Your objective:
Return all of the entries word for word, but omit the pictures they contain.

*** Task inputs ***

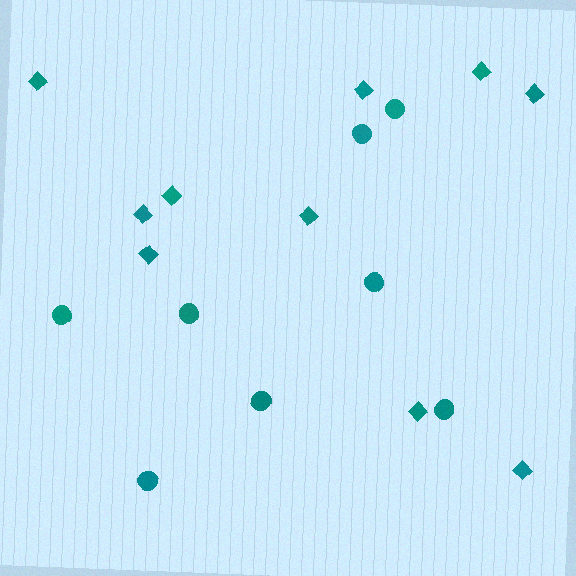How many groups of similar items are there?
There are 2 groups: one group of diamonds (10) and one group of circles (8).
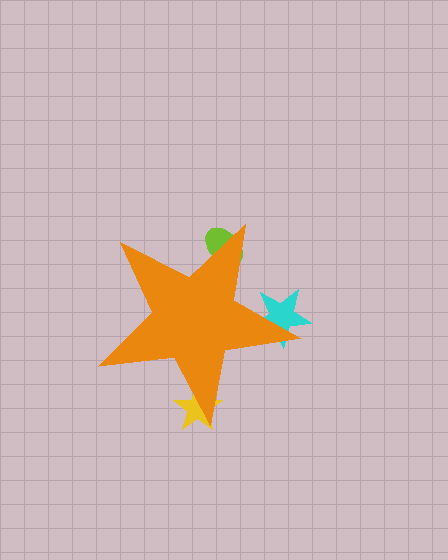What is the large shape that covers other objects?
An orange star.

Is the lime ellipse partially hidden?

***

Result of the task:
How many groups of similar items are there?
There are 2 groups: one group of diamonds (10) and one group of circles (8).
What is the large shape that covers other objects?
An orange star.

Is the lime ellipse partially hidden?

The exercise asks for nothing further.